◆ What is being asked: Extract every record, exactly as written, and ignore the pictures.

* * * *

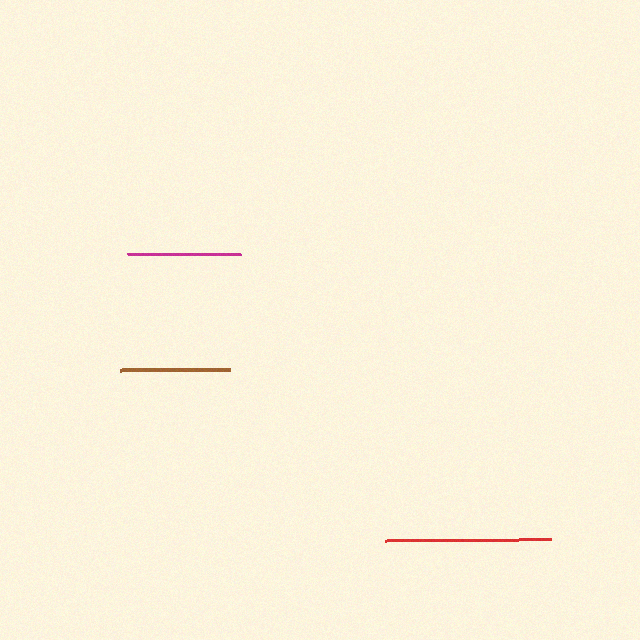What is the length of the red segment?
The red segment is approximately 166 pixels long.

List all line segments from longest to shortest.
From longest to shortest: red, magenta and brown (about equal).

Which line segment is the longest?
The red line is the longest at approximately 166 pixels.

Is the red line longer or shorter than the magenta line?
The red line is longer than the magenta line.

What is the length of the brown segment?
The brown segment is approximately 111 pixels long.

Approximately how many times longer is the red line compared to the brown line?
The red line is approximately 1.5 times the length of the brown line.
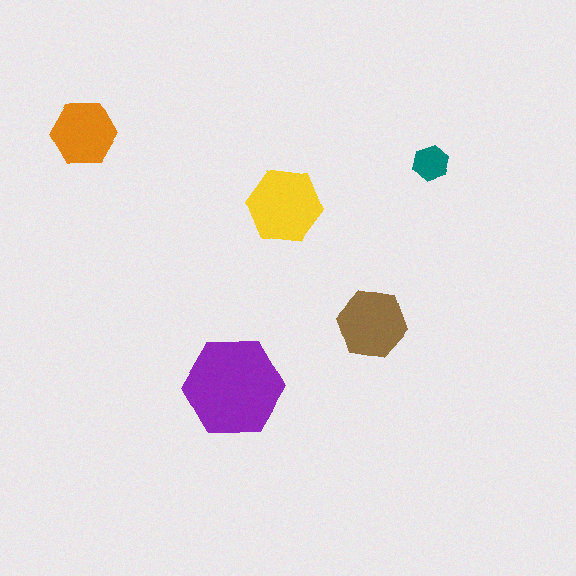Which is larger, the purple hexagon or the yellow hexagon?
The purple one.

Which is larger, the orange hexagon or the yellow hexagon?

* * * *

◆ Response for this exercise:
What is the length of the red segment?
The red segment is approximately 166 pixels long.

List all line segments from longest to shortest.
From longest to shortest: red, magenta and brown (about equal).

Which line segment is the longest?
The red line is the longest at approximately 166 pixels.

Is the red line longer or shorter than the magenta line?
The red line is longer than the magenta line.

What is the length of the brown segment?
The brown segment is approximately 111 pixels long.

Approximately how many times longer is the red line compared to the brown line?
The red line is approximately 1.5 times the length of the brown line.
Which is larger, the purple hexagon or the yellow hexagon?
The purple one.

Which is larger, the orange hexagon or the yellow hexagon?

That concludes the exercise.